#### INPUT RECORDS

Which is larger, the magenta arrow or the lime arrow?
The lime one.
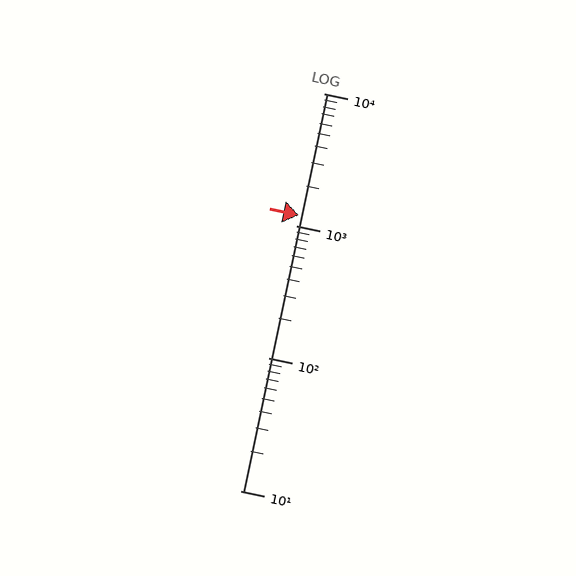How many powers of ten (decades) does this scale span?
The scale spans 3 decades, from 10 to 10000.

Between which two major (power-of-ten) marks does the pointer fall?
The pointer is between 1000 and 10000.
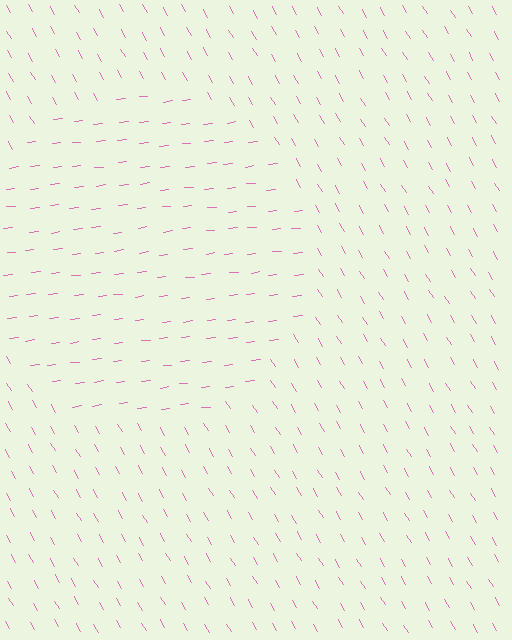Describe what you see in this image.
The image is filled with small pink line segments. A circle region in the image has lines oriented differently from the surrounding lines, creating a visible texture boundary.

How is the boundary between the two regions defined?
The boundary is defined purely by a change in line orientation (approximately 66 degrees difference). All lines are the same color and thickness.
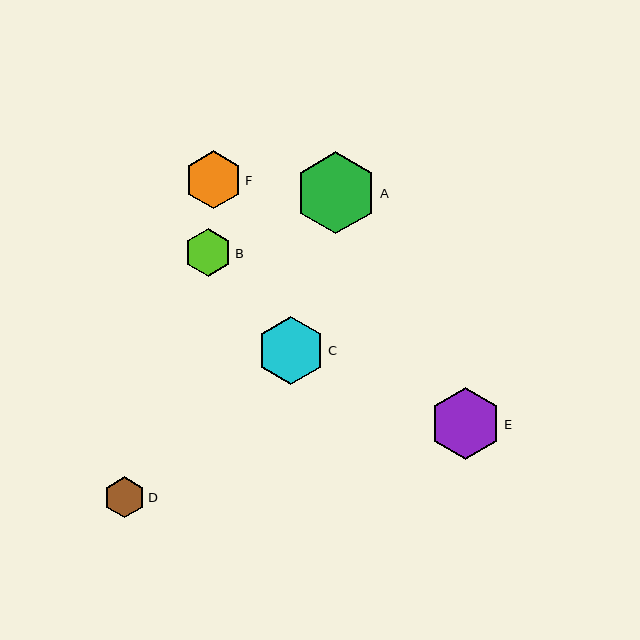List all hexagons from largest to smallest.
From largest to smallest: A, E, C, F, B, D.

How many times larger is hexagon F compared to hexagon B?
Hexagon F is approximately 1.2 times the size of hexagon B.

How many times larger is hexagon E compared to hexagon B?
Hexagon E is approximately 1.5 times the size of hexagon B.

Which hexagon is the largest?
Hexagon A is the largest with a size of approximately 82 pixels.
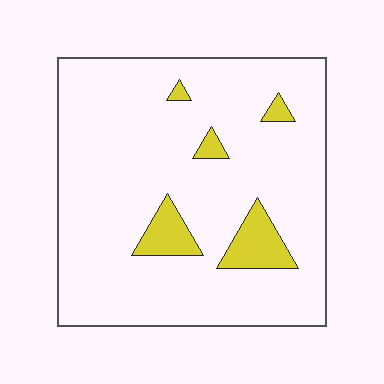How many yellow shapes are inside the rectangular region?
5.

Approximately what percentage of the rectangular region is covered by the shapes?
Approximately 10%.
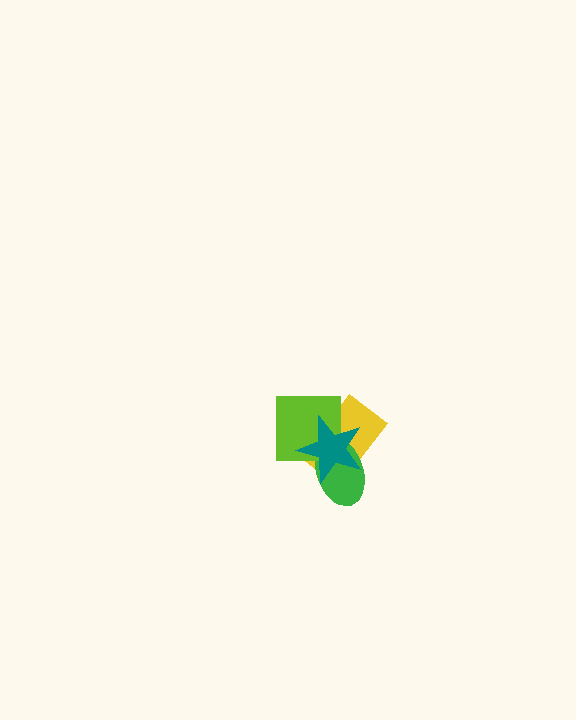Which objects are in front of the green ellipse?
2 objects cover part of the green ellipse: the lime square and the teal star.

########

Give back every line exactly as it stands, pictures excluded.

**SOLUTION**
Which is larger, the magenta arrow or the lime arrow?
The lime one.
How many powers of ten (decades) does this scale span?
The scale spans 3 decades, from 10 to 10000.

Between which two major (power-of-ten) marks does the pointer fall?
The pointer is between 1000 and 10000.
Describe what you see in this image.
The image is filled with small pink line segments. A circle region in the image has lines oriented differently from the surrounding lines, creating a visible texture boundary.

How is the boundary between the two regions defined?
The boundary is defined purely by a change in line orientation (approximately 66 degrees difference). All lines are the same color and thickness.
List all hexagons from largest to smallest.
From largest to smallest: A, E, C, F, B, D.

How many times larger is hexagon F compared to hexagon B?
Hexagon F is approximately 1.2 times the size of hexagon B.

How many times larger is hexagon E compared to hexagon B?
Hexagon E is approximately 1.5 times the size of hexagon B.

Which hexagon is the largest?
Hexagon A is the largest with a size of approximately 82 pixels.
How many yellow shapes are inside the rectangular region?
5.

Approximately what percentage of the rectangular region is covered by the shapes?
Approximately 10%.
Which objects are in front of the green ellipse?
2 objects cover part of the green ellipse: the lime square and the teal star.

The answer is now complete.